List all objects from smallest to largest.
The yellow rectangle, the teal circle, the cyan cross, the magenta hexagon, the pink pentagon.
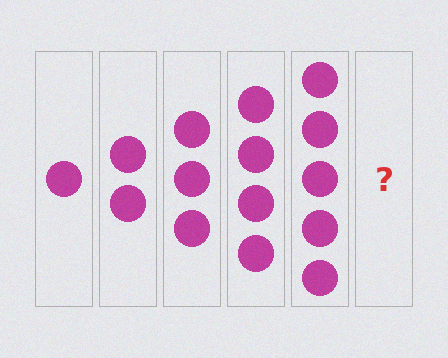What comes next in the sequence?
The next element should be 6 circles.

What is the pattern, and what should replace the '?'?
The pattern is that each step adds one more circle. The '?' should be 6 circles.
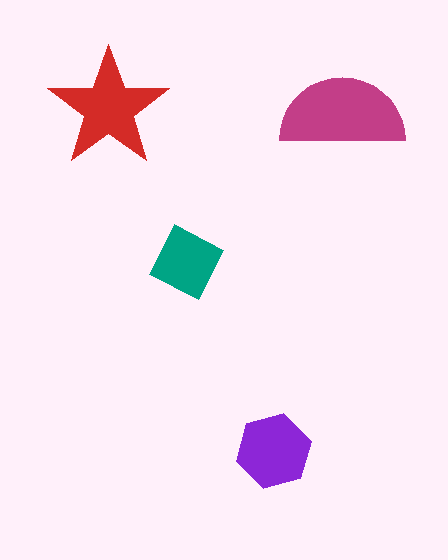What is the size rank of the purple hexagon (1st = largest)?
3rd.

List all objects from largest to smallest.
The magenta semicircle, the red star, the purple hexagon, the teal diamond.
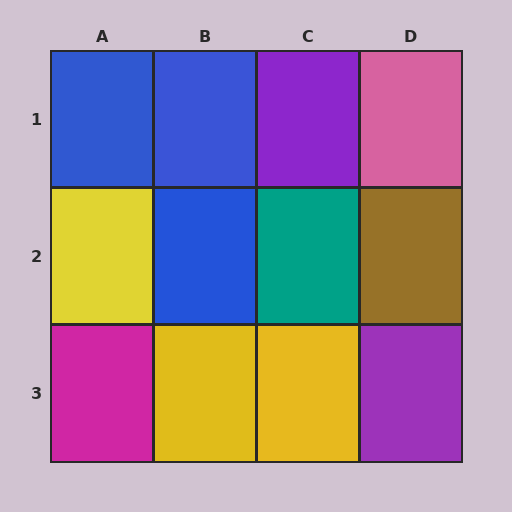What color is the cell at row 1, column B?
Blue.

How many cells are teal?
1 cell is teal.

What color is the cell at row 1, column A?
Blue.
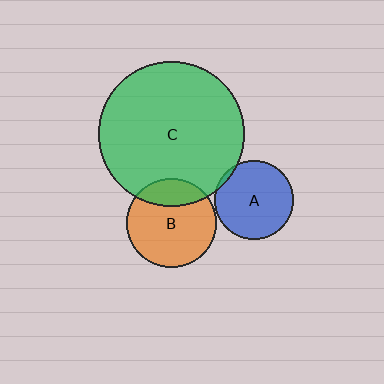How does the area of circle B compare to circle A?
Approximately 1.3 times.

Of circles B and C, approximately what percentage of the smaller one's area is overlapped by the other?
Approximately 25%.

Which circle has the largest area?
Circle C (green).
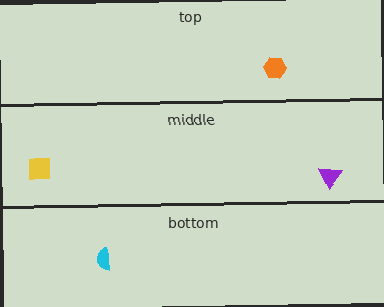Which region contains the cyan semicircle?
The bottom region.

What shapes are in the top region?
The orange hexagon.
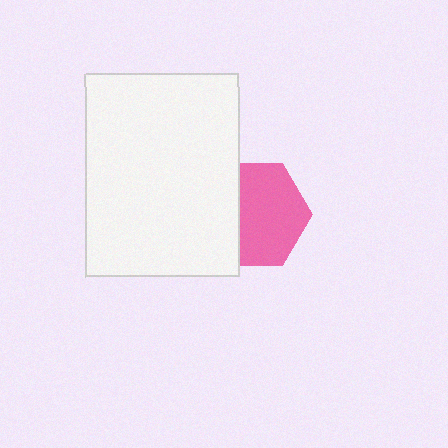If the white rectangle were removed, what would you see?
You would see the complete pink hexagon.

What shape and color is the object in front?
The object in front is a white rectangle.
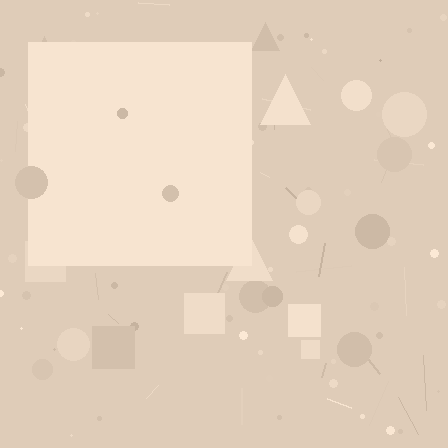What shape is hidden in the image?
A square is hidden in the image.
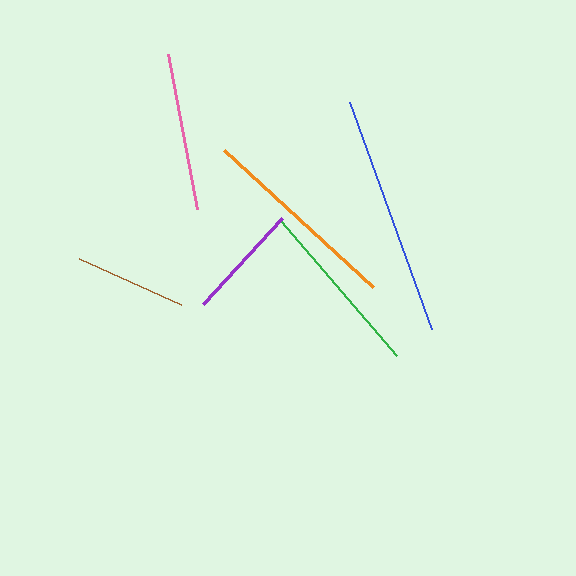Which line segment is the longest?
The blue line is the longest at approximately 240 pixels.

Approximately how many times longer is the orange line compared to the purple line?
The orange line is approximately 1.7 times the length of the purple line.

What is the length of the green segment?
The green segment is approximately 178 pixels long.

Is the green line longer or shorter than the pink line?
The green line is longer than the pink line.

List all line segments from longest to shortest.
From longest to shortest: blue, orange, green, pink, purple and brown (about equal).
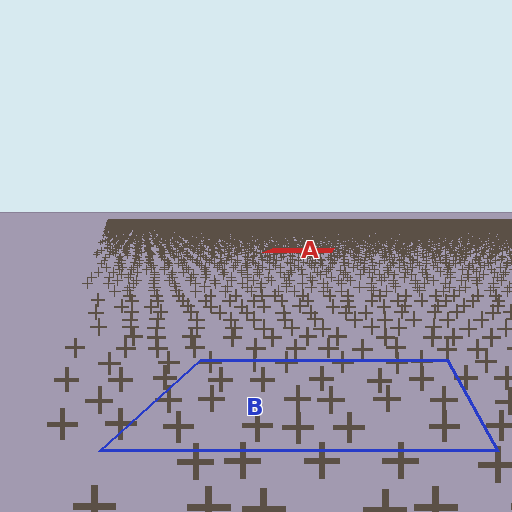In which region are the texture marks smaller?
The texture marks are smaller in region A, because it is farther away.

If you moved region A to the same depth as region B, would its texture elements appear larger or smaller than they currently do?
They would appear larger. At a closer depth, the same texture elements are projected at a bigger on-screen size.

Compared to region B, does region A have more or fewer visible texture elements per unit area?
Region A has more texture elements per unit area — they are packed more densely because it is farther away.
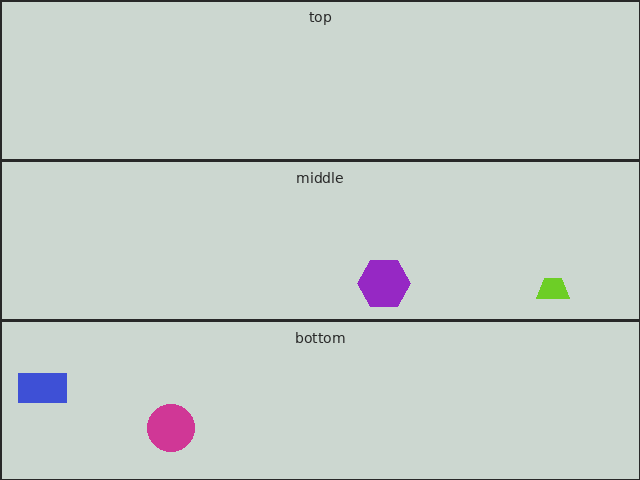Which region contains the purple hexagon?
The middle region.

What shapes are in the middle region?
The lime trapezoid, the purple hexagon.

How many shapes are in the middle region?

> _EXERCISE DESCRIPTION_:
Only one thing is required: an exact printout of the lines from the line containing "Is the green" through the last line of the records, pictures excluded.

> _OUTPUT OF THE TASK_:
Is the green line longer or shorter than the pink line?
The green line is longer than the pink line.

List all line segments from longest to shortest.
From longest to shortest: blue, orange, green, pink, purple and brown (about equal).
In which region are the texture marks smaller?
The texture marks are smaller in region A, because it is farther away.

If you moved region A to the same depth as region B, would its texture elements appear larger or smaller than they currently do?
They would appear larger. At a closer depth, the same texture elements are projected at a bigger on-screen size.

Compared to region B, does region A have more or fewer visible texture elements per unit area?
Region A has more texture elements per unit area — they are packed more densely because it is farther away.
Which region contains the purple hexagon?
The middle region.

What shapes are in the middle region?
The lime trapezoid, the purple hexagon.

How many shapes are in the middle region?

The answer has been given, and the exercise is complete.